### Set problem
Each line from the line holding "What was added?" through the last line should be written out exactly, with nothing else and no images.

### Stored rows
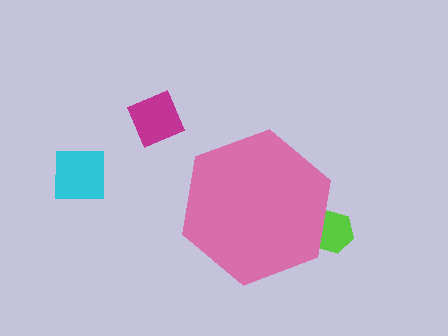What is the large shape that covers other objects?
A pink hexagon.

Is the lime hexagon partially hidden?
Yes, the lime hexagon is partially hidden behind the pink hexagon.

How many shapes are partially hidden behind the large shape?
1 shape is partially hidden.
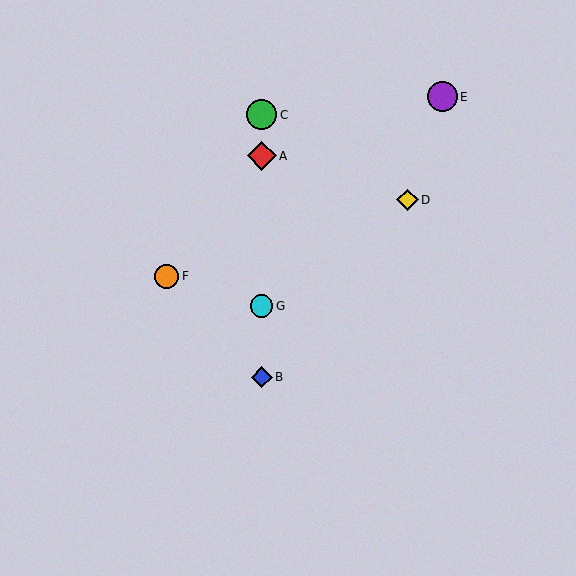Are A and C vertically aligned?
Yes, both are at x≈262.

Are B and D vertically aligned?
No, B is at x≈262 and D is at x≈407.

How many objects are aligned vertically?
4 objects (A, B, C, G) are aligned vertically.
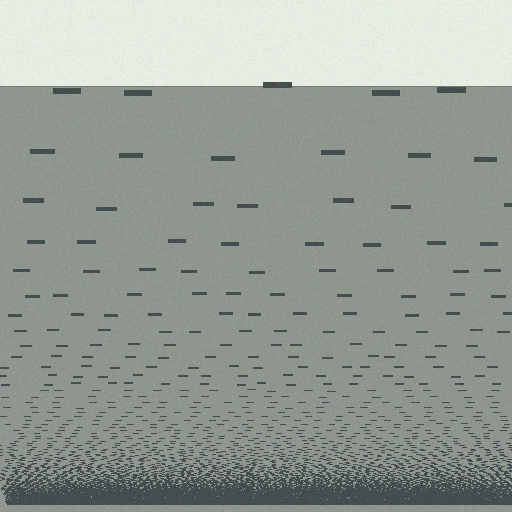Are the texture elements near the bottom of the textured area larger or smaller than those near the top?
Smaller. The gradient is inverted — elements near the bottom are smaller and denser.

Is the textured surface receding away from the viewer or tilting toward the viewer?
The surface appears to tilt toward the viewer. Texture elements get larger and sparser toward the top.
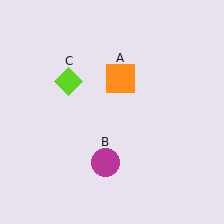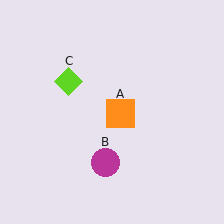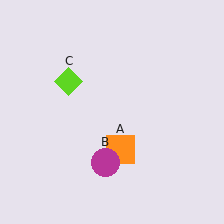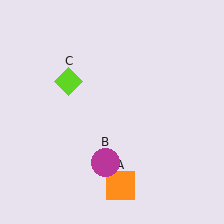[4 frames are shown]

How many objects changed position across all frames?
1 object changed position: orange square (object A).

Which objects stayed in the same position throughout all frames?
Magenta circle (object B) and lime diamond (object C) remained stationary.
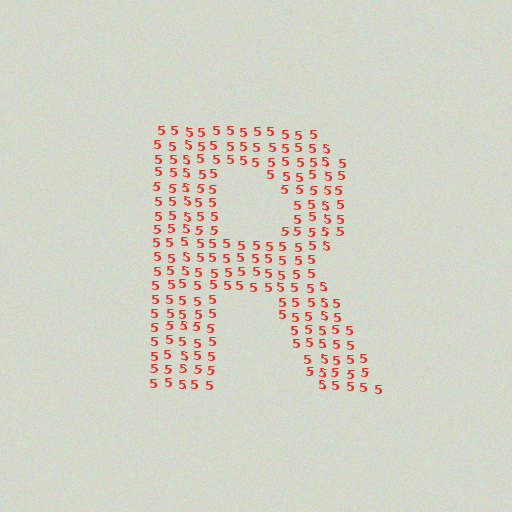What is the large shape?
The large shape is the letter R.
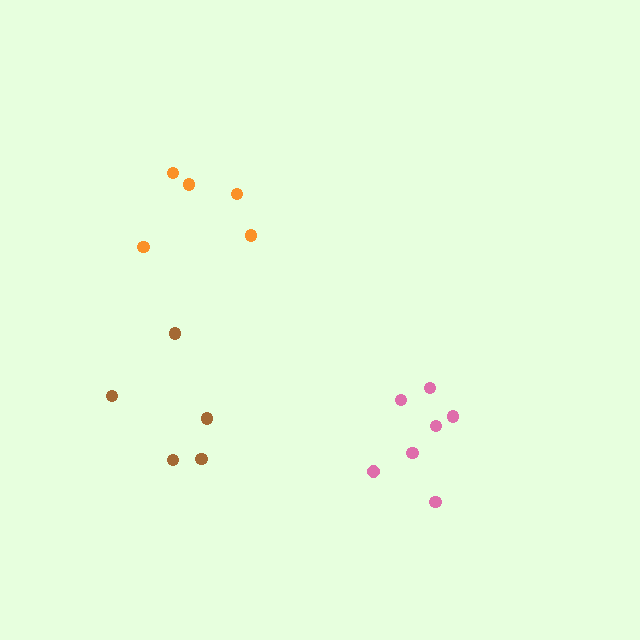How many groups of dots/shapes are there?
There are 3 groups.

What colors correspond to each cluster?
The clusters are colored: brown, orange, pink.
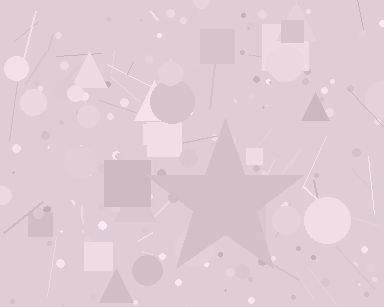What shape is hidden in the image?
A star is hidden in the image.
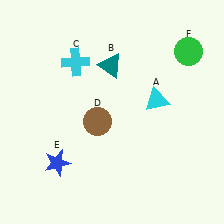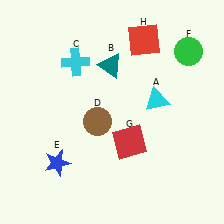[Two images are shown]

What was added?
A red square (G), a red square (H) were added in Image 2.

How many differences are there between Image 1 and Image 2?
There are 2 differences between the two images.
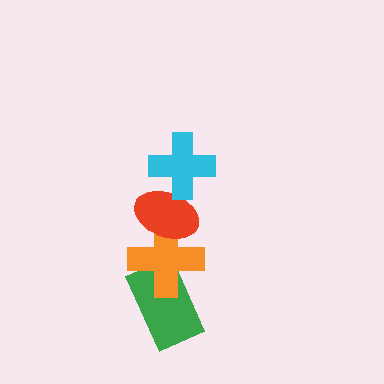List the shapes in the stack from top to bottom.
From top to bottom: the cyan cross, the red ellipse, the orange cross, the green rectangle.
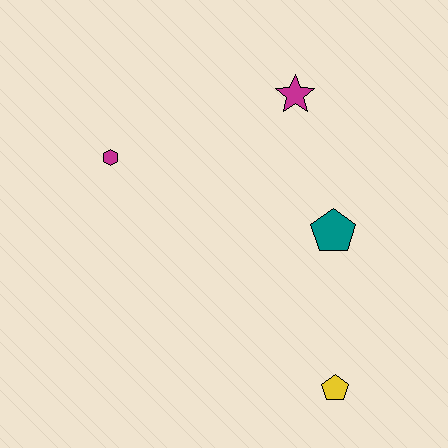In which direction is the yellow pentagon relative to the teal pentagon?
The yellow pentagon is below the teal pentagon.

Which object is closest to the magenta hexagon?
The magenta star is closest to the magenta hexagon.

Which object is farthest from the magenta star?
The yellow pentagon is farthest from the magenta star.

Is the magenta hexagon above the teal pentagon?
Yes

### Result below
What was added?
A red square (G), a red square (H) were added in Image 2.

How many differences are there between Image 1 and Image 2?
There are 2 differences between the two images.
List the shapes in the stack from top to bottom.
From top to bottom: the cyan cross, the red ellipse, the orange cross, the green rectangle.
In which direction is the yellow pentagon relative to the teal pentagon?
The yellow pentagon is below the teal pentagon.

Which object is closest to the magenta hexagon?
The magenta star is closest to the magenta hexagon.

Which object is farthest from the magenta star?
The yellow pentagon is farthest from the magenta star.

Is the magenta hexagon above the teal pentagon?
Yes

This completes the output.